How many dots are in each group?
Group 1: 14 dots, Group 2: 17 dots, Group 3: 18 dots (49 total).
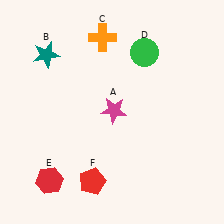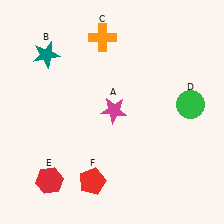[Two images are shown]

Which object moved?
The green circle (D) moved down and to the right.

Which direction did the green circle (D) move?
The green circle (D) moved down and to the right.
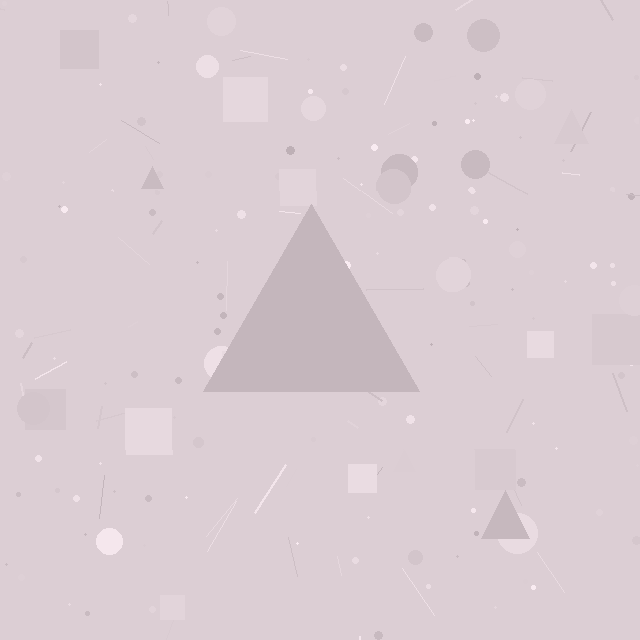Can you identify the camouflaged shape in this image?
The camouflaged shape is a triangle.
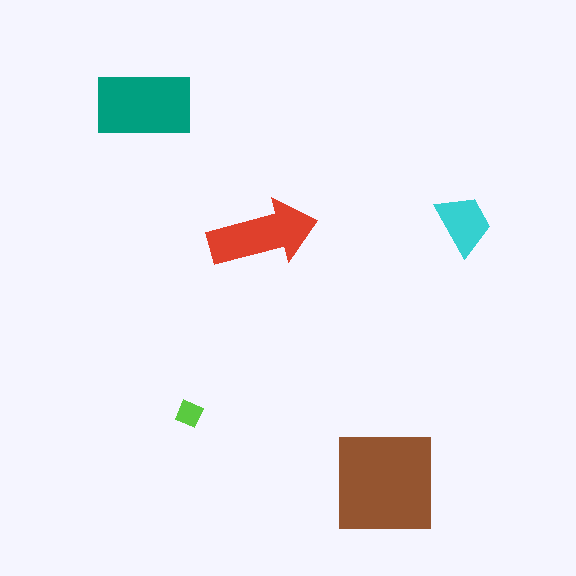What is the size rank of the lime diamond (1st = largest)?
5th.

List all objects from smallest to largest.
The lime diamond, the cyan trapezoid, the red arrow, the teal rectangle, the brown square.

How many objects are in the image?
There are 5 objects in the image.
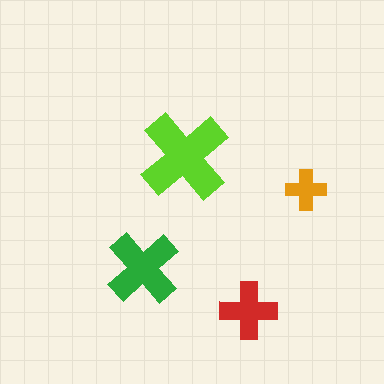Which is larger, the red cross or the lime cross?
The lime one.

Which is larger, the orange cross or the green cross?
The green one.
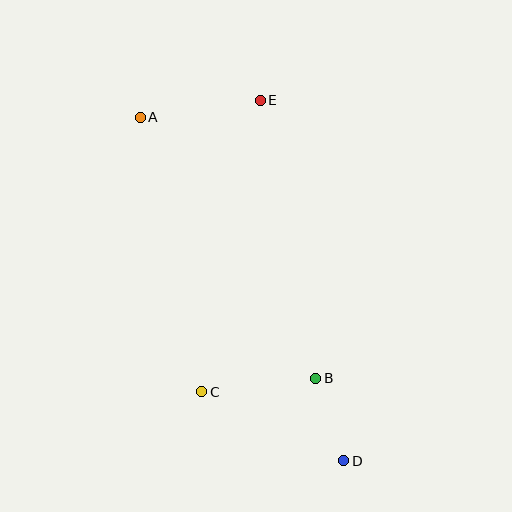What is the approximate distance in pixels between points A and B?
The distance between A and B is approximately 314 pixels.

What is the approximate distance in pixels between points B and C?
The distance between B and C is approximately 115 pixels.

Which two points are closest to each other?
Points B and D are closest to each other.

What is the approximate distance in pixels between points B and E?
The distance between B and E is approximately 284 pixels.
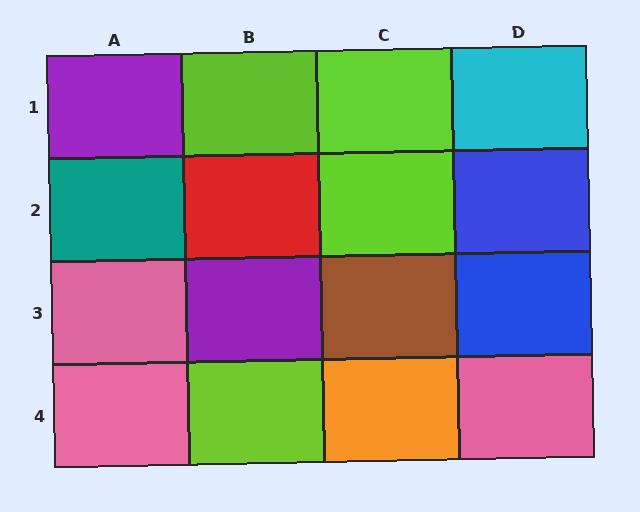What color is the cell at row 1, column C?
Lime.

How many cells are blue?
2 cells are blue.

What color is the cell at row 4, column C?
Orange.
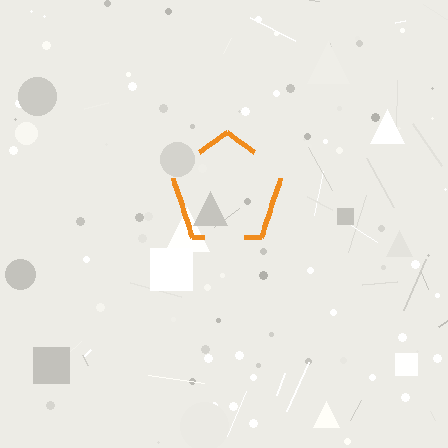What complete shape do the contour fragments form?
The contour fragments form a pentagon.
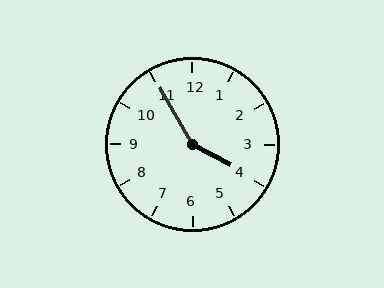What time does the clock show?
3:55.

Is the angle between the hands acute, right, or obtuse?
It is obtuse.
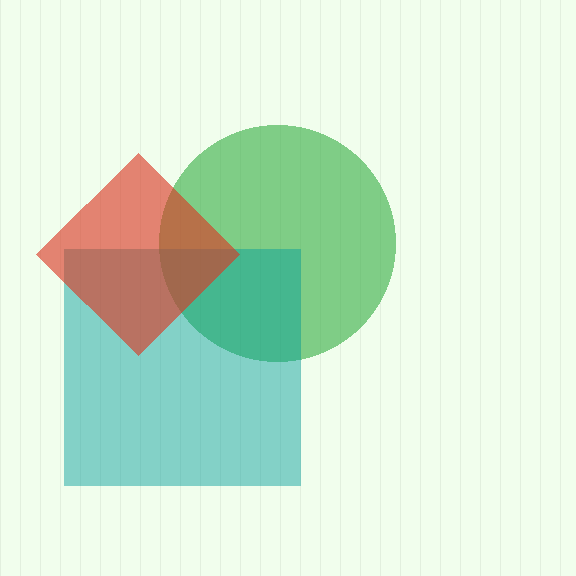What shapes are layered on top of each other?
The layered shapes are: a green circle, a teal square, a red diamond.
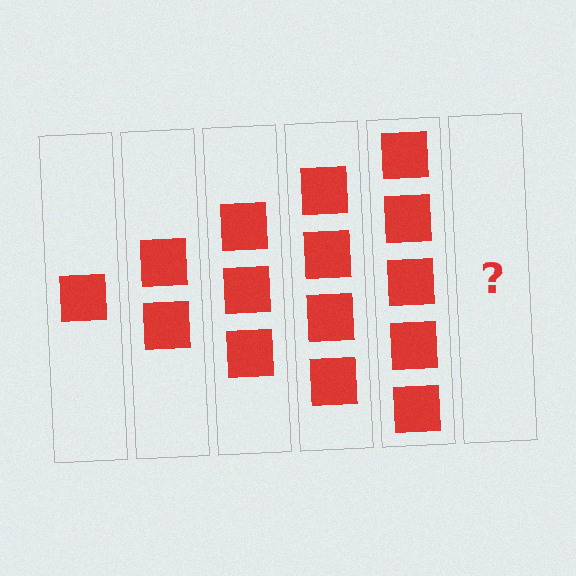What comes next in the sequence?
The next element should be 6 squares.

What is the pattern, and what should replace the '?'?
The pattern is that each step adds one more square. The '?' should be 6 squares.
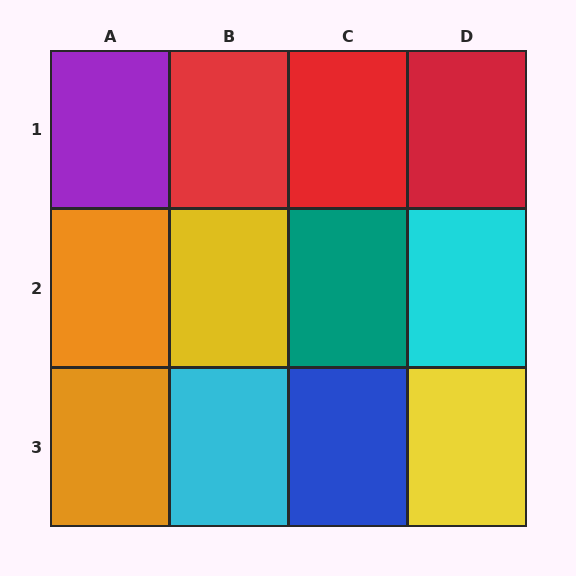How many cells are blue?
1 cell is blue.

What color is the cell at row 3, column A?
Orange.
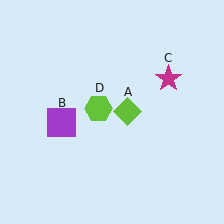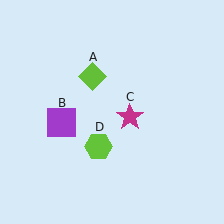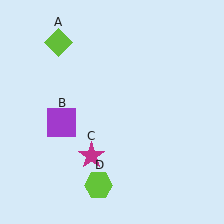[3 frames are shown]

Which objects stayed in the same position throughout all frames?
Purple square (object B) remained stationary.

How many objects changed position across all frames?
3 objects changed position: lime diamond (object A), magenta star (object C), lime hexagon (object D).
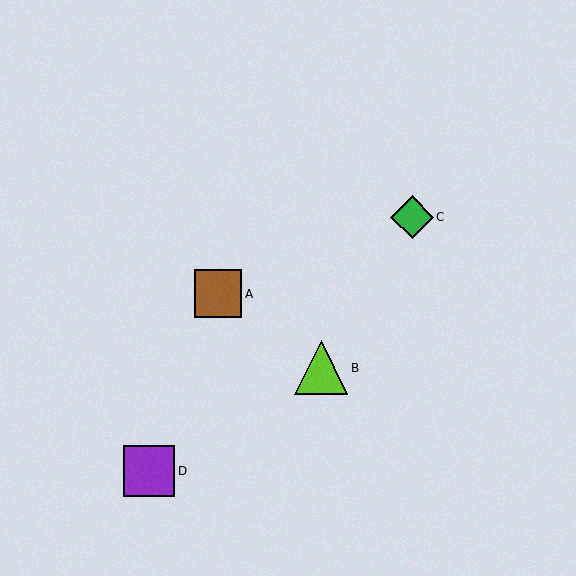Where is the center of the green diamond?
The center of the green diamond is at (412, 217).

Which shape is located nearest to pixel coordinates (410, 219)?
The green diamond (labeled C) at (412, 217) is nearest to that location.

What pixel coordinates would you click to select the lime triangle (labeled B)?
Click at (321, 368) to select the lime triangle B.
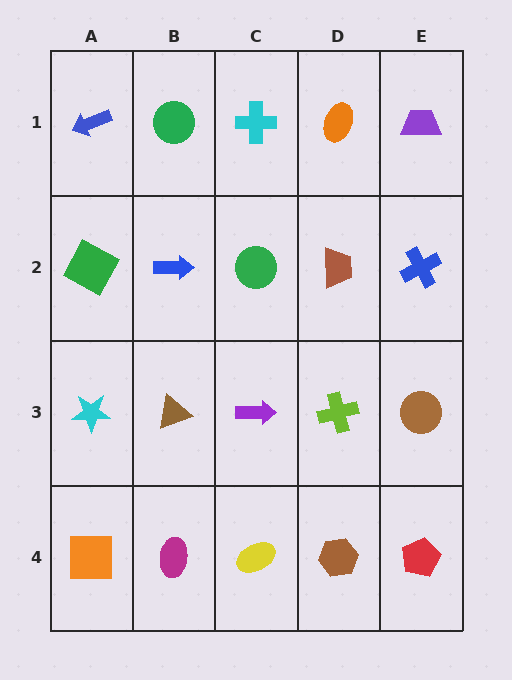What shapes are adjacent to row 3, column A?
A green square (row 2, column A), an orange square (row 4, column A), a brown triangle (row 3, column B).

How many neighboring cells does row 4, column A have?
2.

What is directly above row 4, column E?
A brown circle.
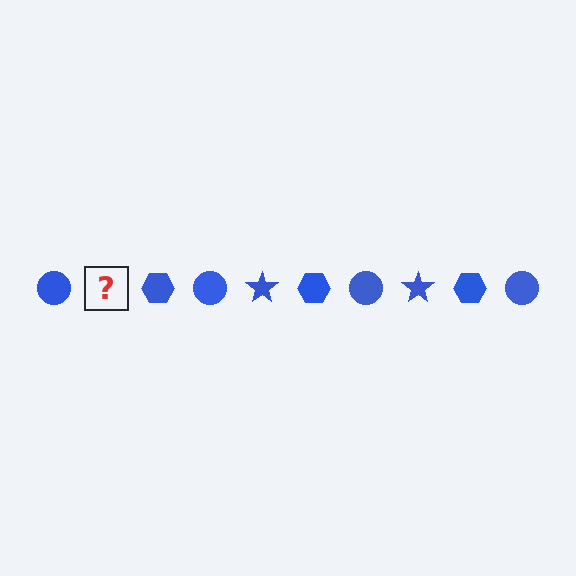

....................

Your goal: Every line above goes into your copy exactly; no images go in.

Your solution:
How many dots are in each group?
Group 1: 14 dots, Group 2: 17 dots, Group 3: 18 dots (49 total).
[Two images are shown]

Which object moved?
The green circle (D) moved down and to the right.

Which direction did the green circle (D) move?
The green circle (D) moved down and to the right.
Can you identify the camouflaged shape in this image?
The camouflaged shape is a triangle.
What is the size rank of the lime diamond (1st = largest)?
5th.

List all objects from smallest to largest.
The lime diamond, the cyan trapezoid, the red arrow, the teal rectangle, the brown square.

How many objects are in the image?
There are 5 objects in the image.
Which is larger, the red cross or the lime cross?
The lime one.

Which is larger, the orange cross or the green cross?
The green one.
What is the approximate distance in pixels between points A and B?
The distance between A and B is approximately 314 pixels.

What is the approximate distance in pixels between points B and C?
The distance between B and C is approximately 115 pixels.

Which two points are closest to each other?
Points B and D are closest to each other.

What is the approximate distance in pixels between points B and E?
The distance between B and E is approximately 284 pixels.
What color is the cell at row 1, column C?
Lime.

How many cells are blue?
2 cells are blue.

What color is the cell at row 4, column C?
Orange.
What complete shape do the contour fragments form?
The contour fragments form a pentagon.
What time does the clock show?
3:55.

Is the angle between the hands acute, right, or obtuse?
It is obtuse.
What shapes are layered on top of each other?
The layered shapes are: a green circle, a teal square, a red diamond.
What comes next in the sequence?
The next element should be 6 squares.

What is the pattern, and what should replace the '?'?
The pattern is that each step adds one more square. The '?' should be 6 squares.
How many cells are blue?
1 cell is blue.

What color is the cell at row 3, column A?
Orange.
[3 frames are shown]

Which objects stayed in the same position throughout all frames?
Purple square (object B) remained stationary.

How many objects changed position across all frames?
3 objects changed position: lime diamond (object A), magenta star (object C), lime hexagon (object D).
Where is the center of the green diamond?
The center of the green diamond is at (412, 217).

Which shape is located nearest to pixel coordinates (410, 219)?
The green diamond (labeled C) at (412, 217) is nearest to that location.

What pixel coordinates would you click to select the lime triangle (labeled B)?
Click at (321, 368) to select the lime triangle B.
What shapes are adjacent to row 3, column A?
A green square (row 2, column A), an orange square (row 4, column A), a brown triangle (row 3, column B).

How many neighboring cells does row 4, column A have?
2.

What is directly above row 4, column E?
A brown circle.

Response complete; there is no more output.